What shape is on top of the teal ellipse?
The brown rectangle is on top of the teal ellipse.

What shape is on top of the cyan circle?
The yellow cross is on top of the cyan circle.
---
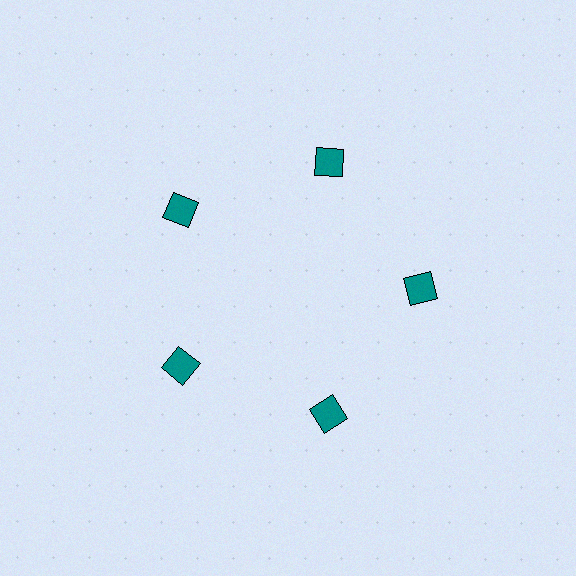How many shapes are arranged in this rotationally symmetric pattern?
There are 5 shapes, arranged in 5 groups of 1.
* * *
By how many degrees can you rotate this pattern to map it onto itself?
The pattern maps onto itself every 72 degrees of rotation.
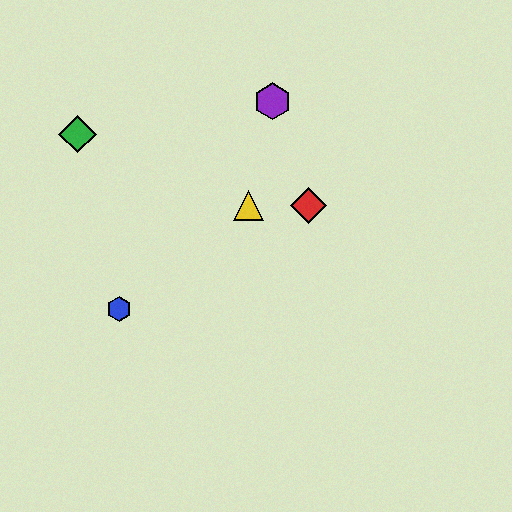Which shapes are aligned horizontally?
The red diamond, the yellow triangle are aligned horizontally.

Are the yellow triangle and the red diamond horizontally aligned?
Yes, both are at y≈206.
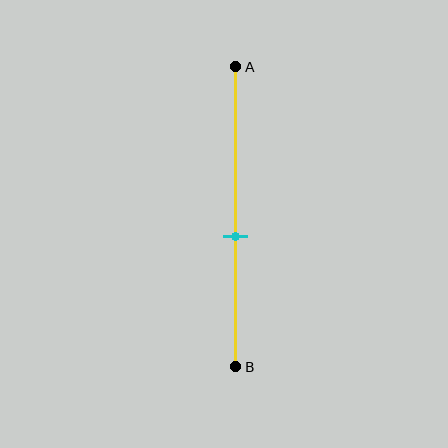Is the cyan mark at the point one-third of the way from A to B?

* [Task brief] Reproduce exactly the lines above starting at the line containing "Which shapes are aligned horizontally?" and ending at the line containing "Is the cyan", including both, but not the pictures.

* [Task response]
Which shapes are aligned horizontally?
The red diamond, the yellow triangle are aligned horizontally.

Are the yellow triangle and the red diamond horizontally aligned?
Yes, both are at y≈206.
Is the cyan mark at the point one-third of the way from A to B?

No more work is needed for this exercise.